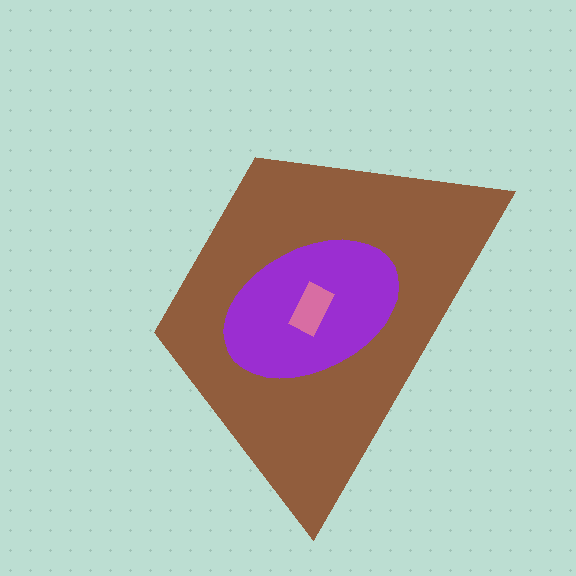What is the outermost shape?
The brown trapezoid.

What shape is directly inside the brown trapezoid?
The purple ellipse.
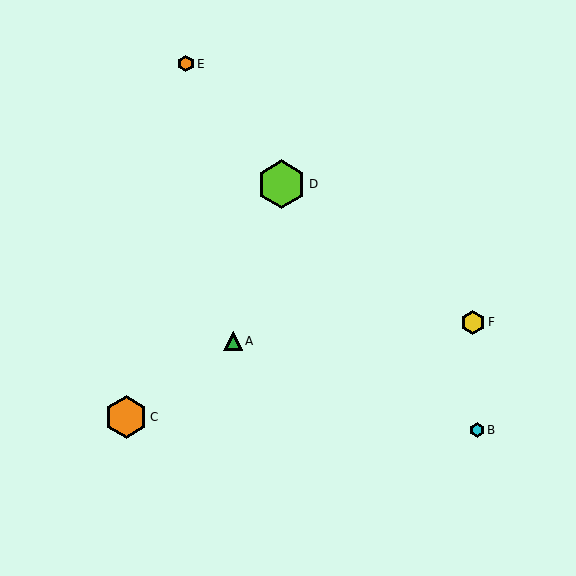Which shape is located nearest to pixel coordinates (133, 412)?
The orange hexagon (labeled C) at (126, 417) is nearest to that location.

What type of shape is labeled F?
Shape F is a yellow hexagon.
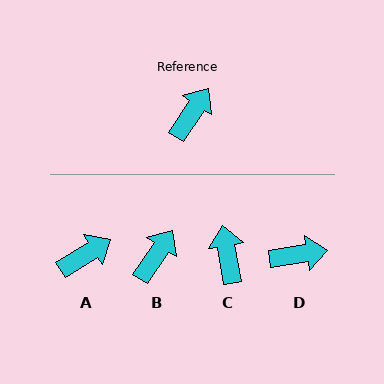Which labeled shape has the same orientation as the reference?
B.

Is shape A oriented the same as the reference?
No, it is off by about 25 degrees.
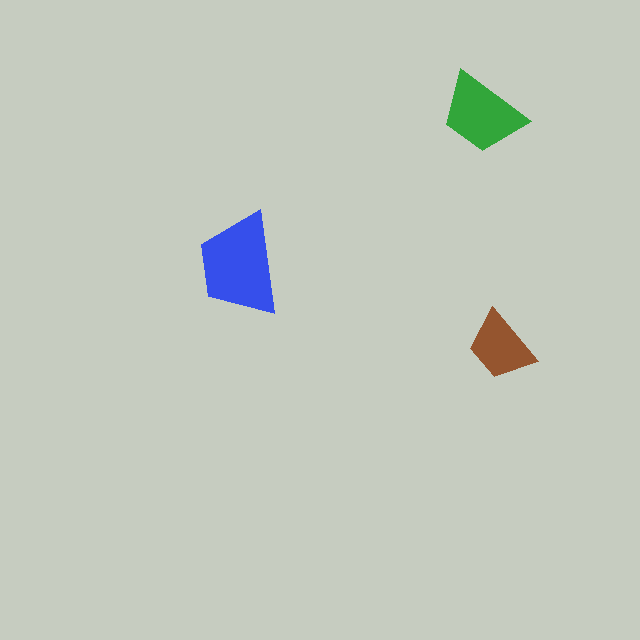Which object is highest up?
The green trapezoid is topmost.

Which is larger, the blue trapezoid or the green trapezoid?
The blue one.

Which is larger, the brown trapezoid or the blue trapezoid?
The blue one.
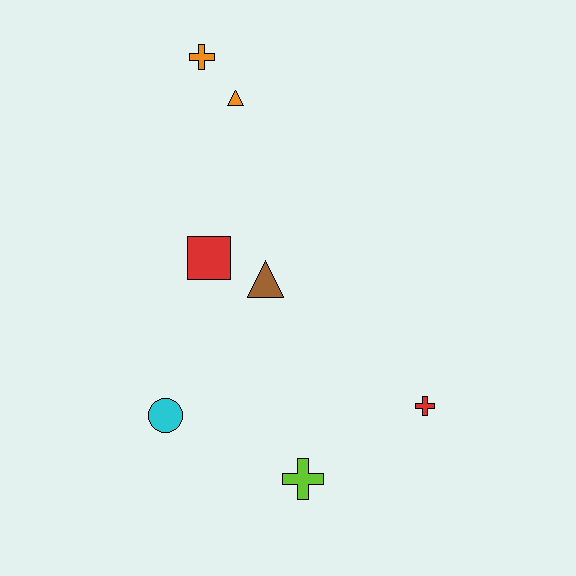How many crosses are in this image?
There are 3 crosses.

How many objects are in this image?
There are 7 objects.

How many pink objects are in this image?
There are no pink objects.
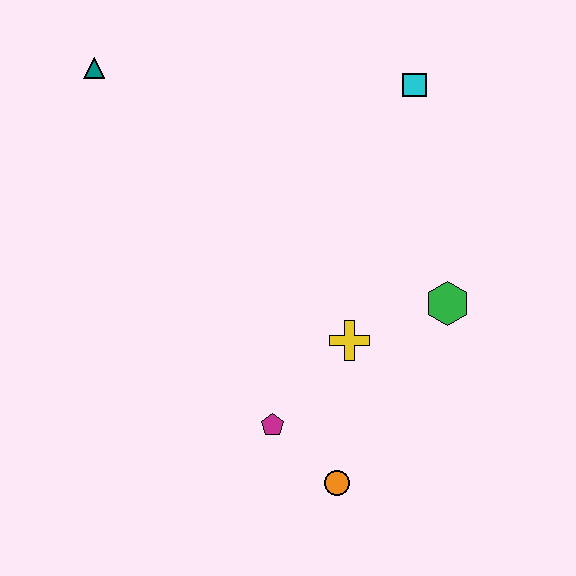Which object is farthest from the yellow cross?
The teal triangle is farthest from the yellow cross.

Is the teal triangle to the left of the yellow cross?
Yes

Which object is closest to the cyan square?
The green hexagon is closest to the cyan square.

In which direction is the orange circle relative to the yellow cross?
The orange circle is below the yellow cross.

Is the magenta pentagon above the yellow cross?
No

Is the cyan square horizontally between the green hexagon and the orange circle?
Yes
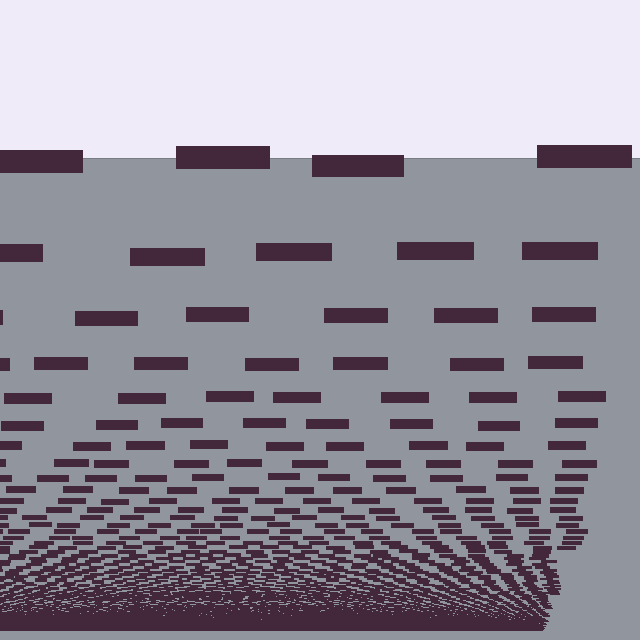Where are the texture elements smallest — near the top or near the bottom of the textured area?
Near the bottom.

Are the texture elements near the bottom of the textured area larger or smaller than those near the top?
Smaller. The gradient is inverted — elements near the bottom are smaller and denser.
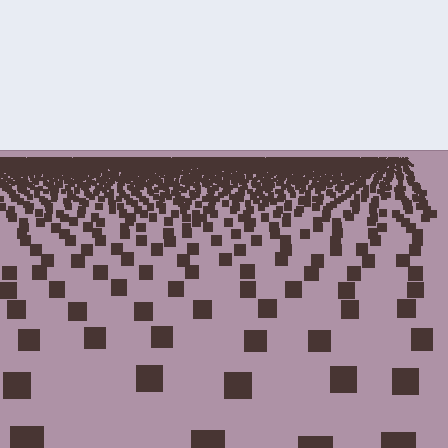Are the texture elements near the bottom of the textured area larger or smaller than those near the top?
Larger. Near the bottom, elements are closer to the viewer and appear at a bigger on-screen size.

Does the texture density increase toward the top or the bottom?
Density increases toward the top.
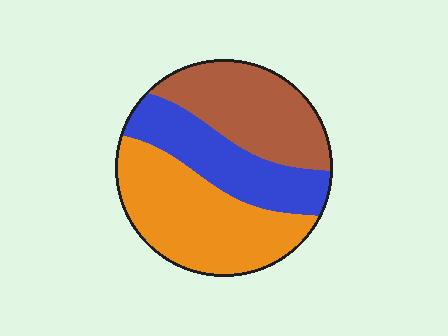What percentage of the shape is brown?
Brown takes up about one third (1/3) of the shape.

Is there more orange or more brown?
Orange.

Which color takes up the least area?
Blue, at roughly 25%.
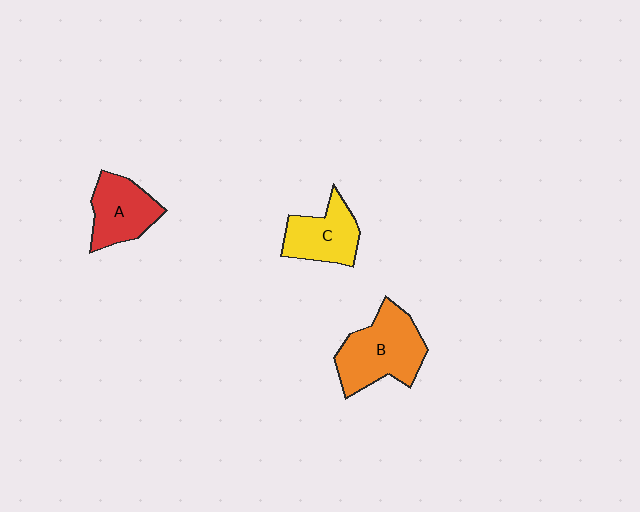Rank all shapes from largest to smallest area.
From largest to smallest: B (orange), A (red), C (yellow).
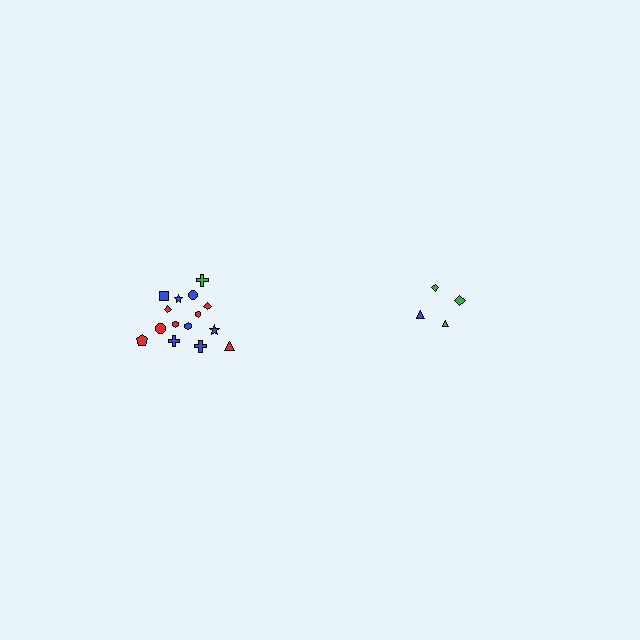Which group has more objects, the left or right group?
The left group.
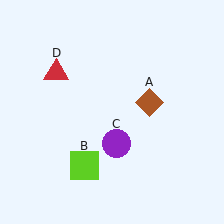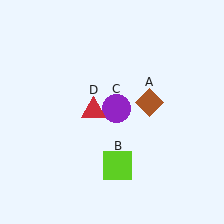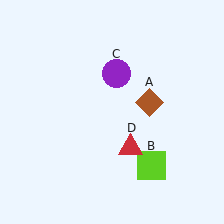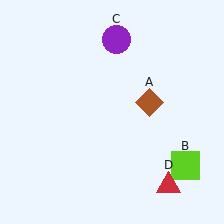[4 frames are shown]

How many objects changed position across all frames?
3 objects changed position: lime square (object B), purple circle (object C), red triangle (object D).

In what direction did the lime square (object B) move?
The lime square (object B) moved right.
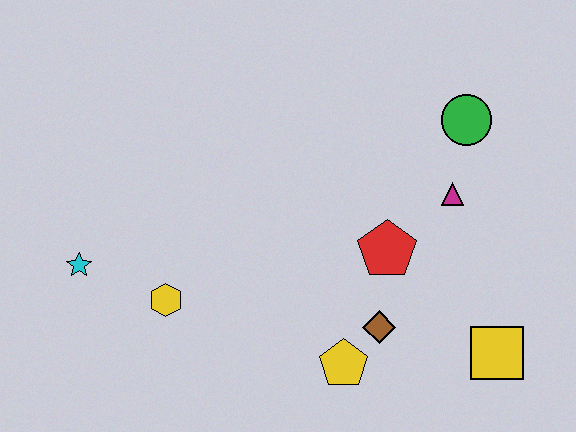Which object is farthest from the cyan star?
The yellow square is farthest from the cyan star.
=======
Look for the line that contains "Where are the", then please copy it and the rest of the lines through the end of the data, pictures excluded.

Where are the texture elements smallest — near the top or near the bottom of the textured area?
Near the bottom.

Are the texture elements near the bottom of the textured area larger or smaller than those near the top?
Smaller. The gradient is inverted — elements near the bottom are smaller and denser.
Are the texture elements near the bottom of the textured area larger or smaller than those near the top?
Larger. Near the bottom, elements are closer to the viewer and appear at a bigger on-screen size.

Does the texture density increase toward the top or the bottom?
Density increases toward the top.
What percentage of the shape is brown?
Brown takes up about one third (1/3) of the shape.

Is there more orange or more brown?
Orange.

Which color takes up the least area?
Blue, at roughly 25%.
Rank all shapes from largest to smallest area.
From largest to smallest: B (orange), A (red), C (yellow).
Which group has more objects, the left or right group?
The left group.
[4 frames are shown]

How many objects changed position across all frames?
3 objects changed position: lime square (object B), purple circle (object C), red triangle (object D).

In what direction did the lime square (object B) move?
The lime square (object B) moved right.
Which object is farthest from the cyan star?
The yellow square is farthest from the cyan star.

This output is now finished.